TASK STATEMENT:
Pictures do not belong in the copy. Write out exactly the lines from the one containing "Is this angle acute, right, or obtuse?" through the end of the data.

**** DATA PROVIDED ****

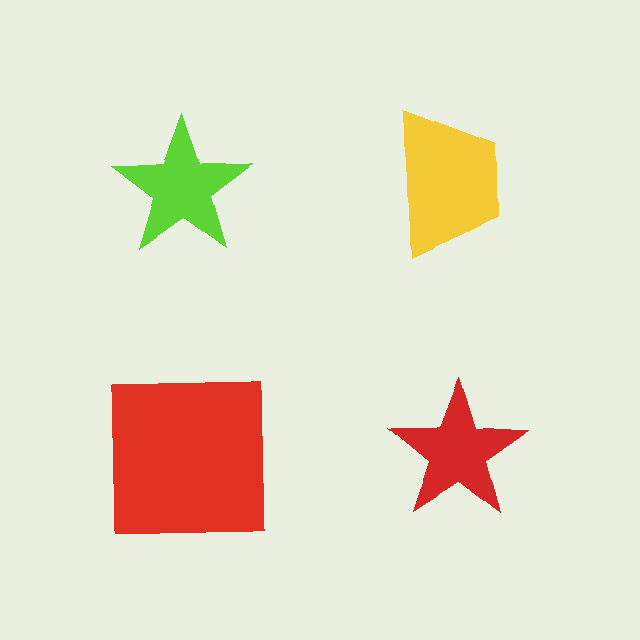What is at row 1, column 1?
A lime star.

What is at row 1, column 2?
A yellow trapezoid.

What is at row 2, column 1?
A red square.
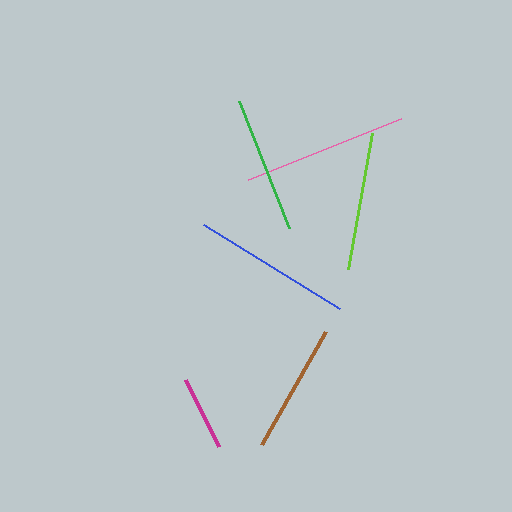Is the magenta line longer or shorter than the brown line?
The brown line is longer than the magenta line.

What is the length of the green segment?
The green segment is approximately 136 pixels long.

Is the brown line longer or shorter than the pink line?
The pink line is longer than the brown line.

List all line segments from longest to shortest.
From longest to shortest: pink and blue (about equal), lime, green and brown (about equal), magenta.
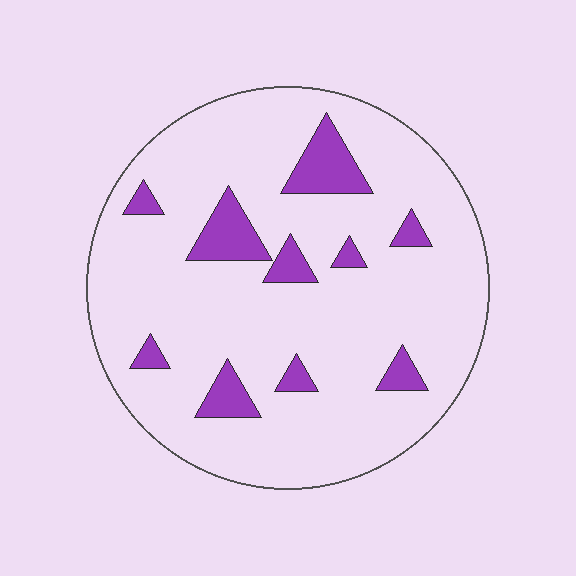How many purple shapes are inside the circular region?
10.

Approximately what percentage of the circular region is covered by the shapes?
Approximately 15%.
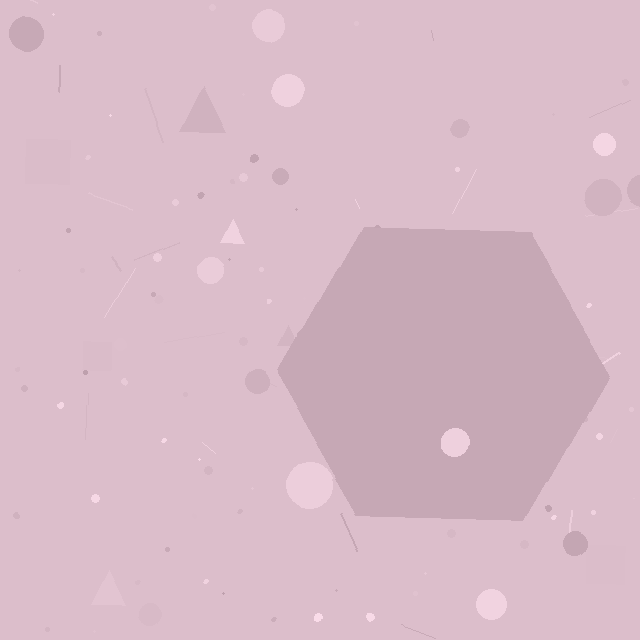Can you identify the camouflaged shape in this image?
The camouflaged shape is a hexagon.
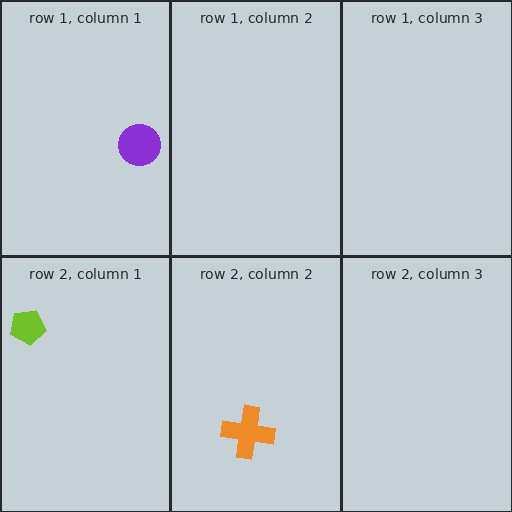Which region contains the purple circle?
The row 1, column 1 region.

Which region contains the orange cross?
The row 2, column 2 region.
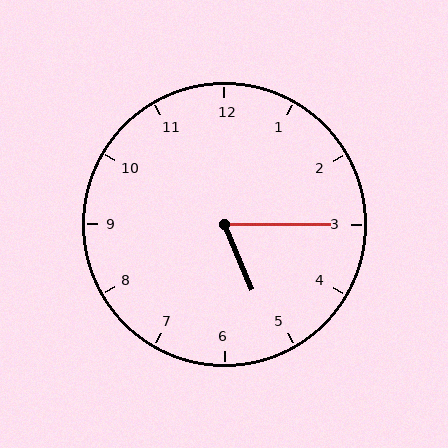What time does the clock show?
5:15.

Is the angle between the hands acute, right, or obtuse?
It is acute.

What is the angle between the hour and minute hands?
Approximately 68 degrees.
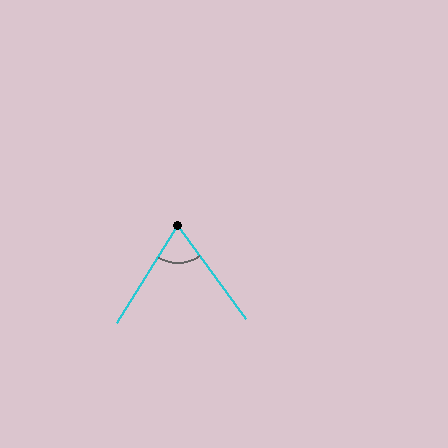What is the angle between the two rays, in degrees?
Approximately 68 degrees.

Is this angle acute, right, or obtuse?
It is acute.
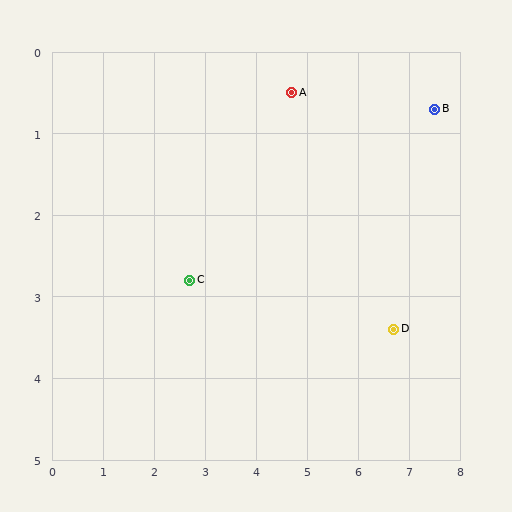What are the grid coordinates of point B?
Point B is at approximately (7.5, 0.7).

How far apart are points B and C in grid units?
Points B and C are about 5.2 grid units apart.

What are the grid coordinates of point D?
Point D is at approximately (6.7, 3.4).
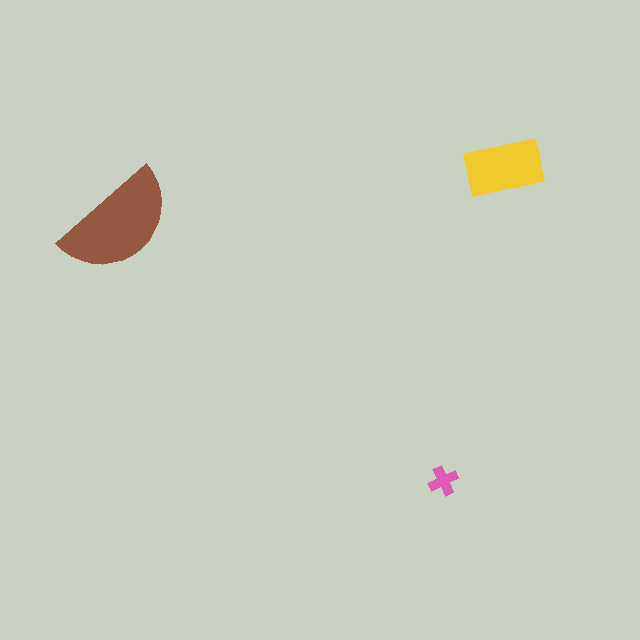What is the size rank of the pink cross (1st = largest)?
3rd.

****

FINISHED TASK:
Is this angle acute, right, or obtuse?
It is acute.
What are the grid coordinates of point B?
Point B is at approximately (7.5, 0.7).

How far apart are points B and C in grid units?
Points B and C are about 5.2 grid units apart.

What are the grid coordinates of point D?
Point D is at approximately (6.7, 3.4).
What is the size rank of the pink cross (1st = largest)?
3rd.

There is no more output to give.